THE REQUEST: In the records below, reproduce exactly the lines from the one containing "Which cluster is" through the one containing "[5 frames are shown]", both included, and omit the pictures.

INPUT MATERIAL:
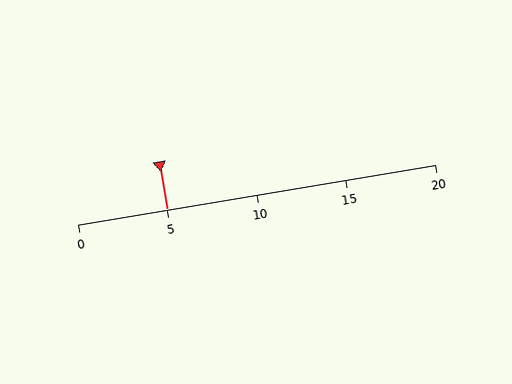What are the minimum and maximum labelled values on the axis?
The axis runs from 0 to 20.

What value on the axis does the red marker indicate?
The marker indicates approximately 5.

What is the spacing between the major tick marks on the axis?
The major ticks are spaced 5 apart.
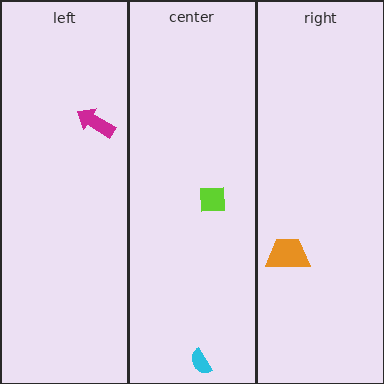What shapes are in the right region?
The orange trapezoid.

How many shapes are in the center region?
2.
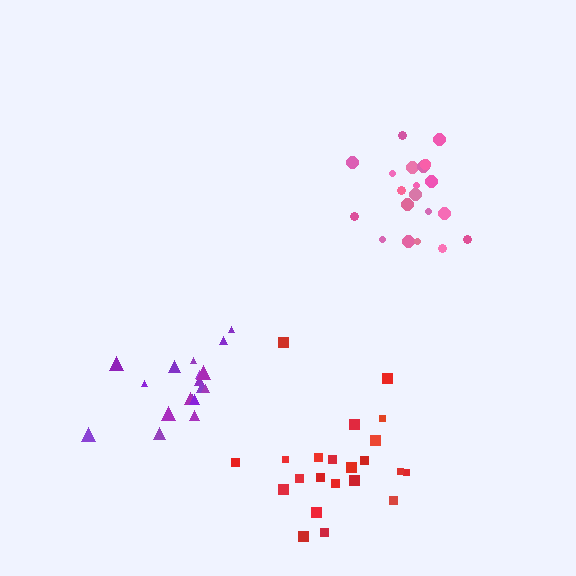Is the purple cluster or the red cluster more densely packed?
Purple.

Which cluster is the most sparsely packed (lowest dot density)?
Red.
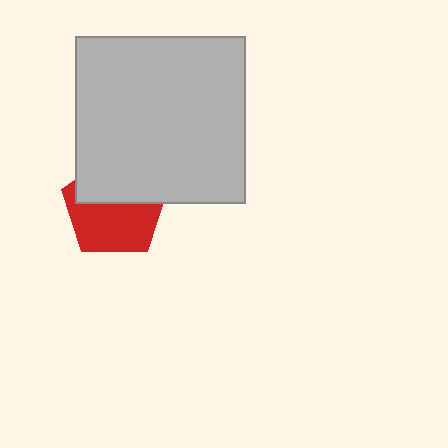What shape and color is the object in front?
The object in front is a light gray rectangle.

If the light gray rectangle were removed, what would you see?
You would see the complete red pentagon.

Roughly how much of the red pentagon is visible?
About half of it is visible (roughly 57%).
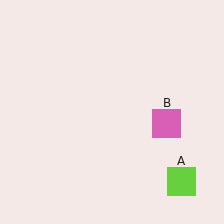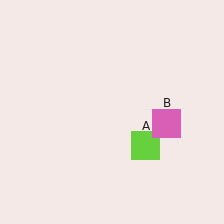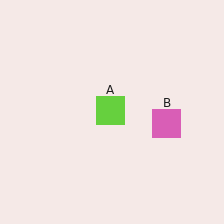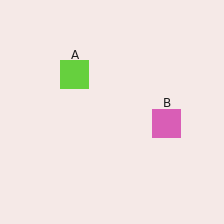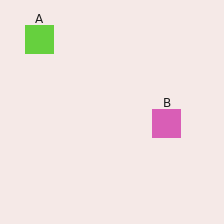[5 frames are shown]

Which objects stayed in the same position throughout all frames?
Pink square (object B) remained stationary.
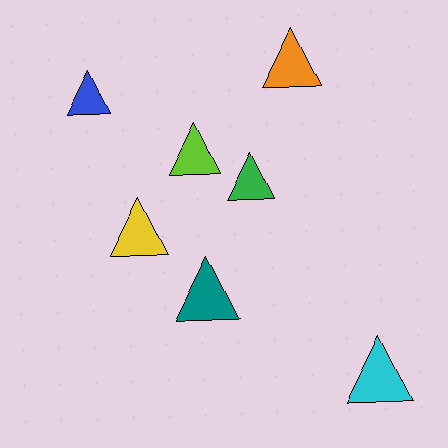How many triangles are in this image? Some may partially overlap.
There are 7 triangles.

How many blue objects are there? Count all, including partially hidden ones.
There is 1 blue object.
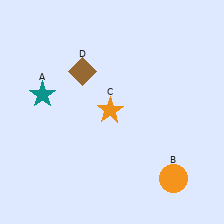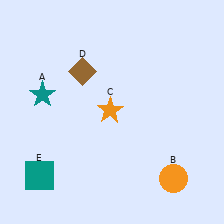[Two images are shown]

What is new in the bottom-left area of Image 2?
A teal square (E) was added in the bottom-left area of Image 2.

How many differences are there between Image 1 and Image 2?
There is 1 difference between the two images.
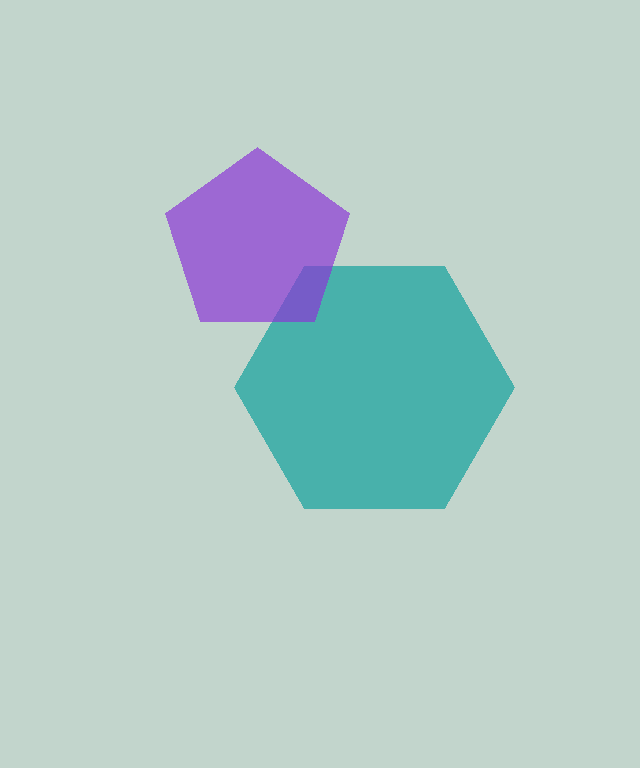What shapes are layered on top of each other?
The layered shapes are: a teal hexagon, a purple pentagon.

* * *

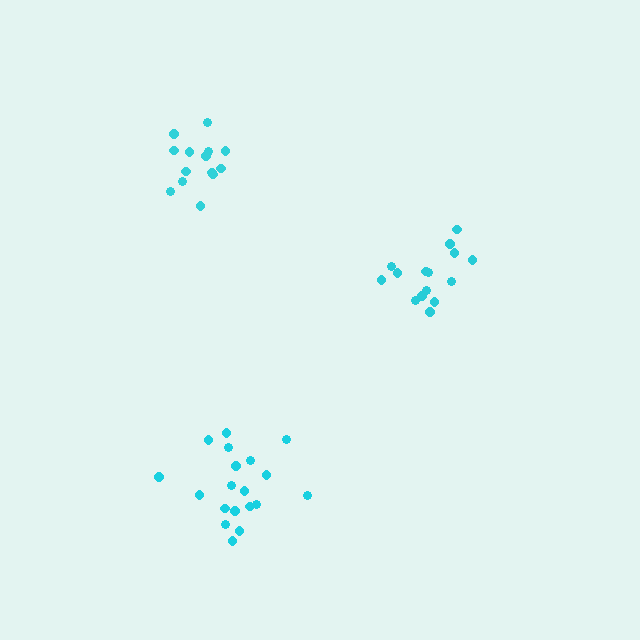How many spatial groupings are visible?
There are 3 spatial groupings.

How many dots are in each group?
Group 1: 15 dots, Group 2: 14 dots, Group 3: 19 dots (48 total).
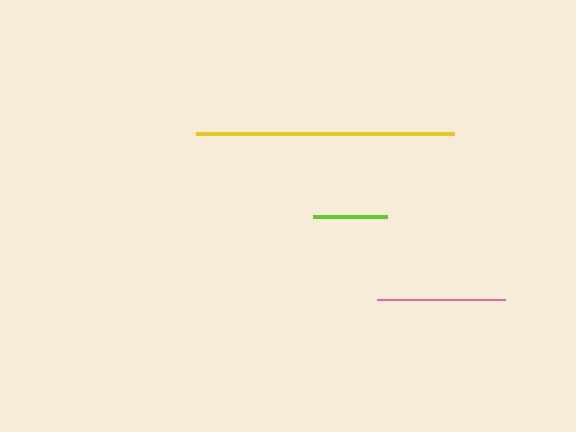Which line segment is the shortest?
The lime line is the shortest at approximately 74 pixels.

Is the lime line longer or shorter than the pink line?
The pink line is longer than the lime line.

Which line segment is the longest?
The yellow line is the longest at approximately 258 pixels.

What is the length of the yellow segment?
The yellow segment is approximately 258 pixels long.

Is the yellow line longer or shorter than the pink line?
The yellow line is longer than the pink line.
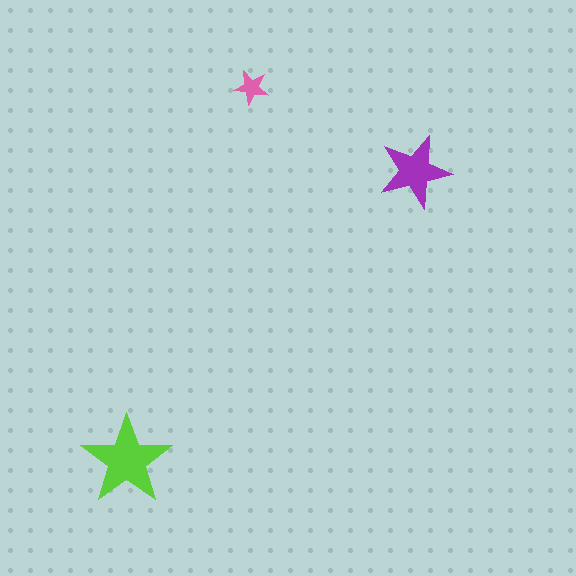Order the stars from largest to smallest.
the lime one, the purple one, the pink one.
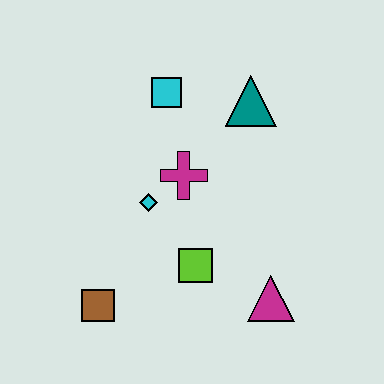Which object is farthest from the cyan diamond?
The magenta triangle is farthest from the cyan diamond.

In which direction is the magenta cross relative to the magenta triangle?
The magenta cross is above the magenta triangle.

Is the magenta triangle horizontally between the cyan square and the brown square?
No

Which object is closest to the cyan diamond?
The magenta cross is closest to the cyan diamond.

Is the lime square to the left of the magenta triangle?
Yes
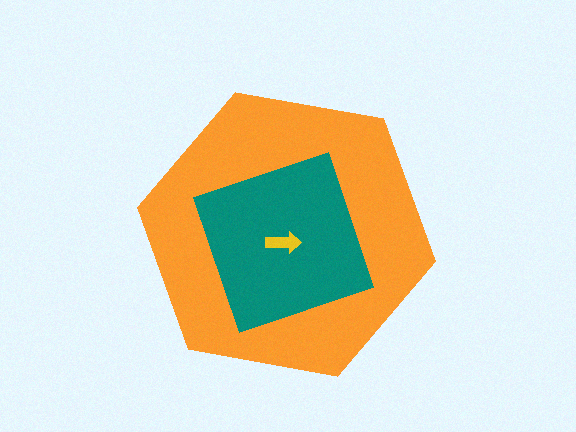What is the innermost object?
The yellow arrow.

EXERCISE RESULT:
Which cluster is the most sparsely packed (lowest dot density)?
Red.
What shape and color is the object in front?
The object in front is a light gray rectangle.

If the light gray rectangle were removed, what would you see?
You would see the complete red pentagon.

Roughly how much of the red pentagon is visible?
About half of it is visible (roughly 57%).
[5 frames are shown]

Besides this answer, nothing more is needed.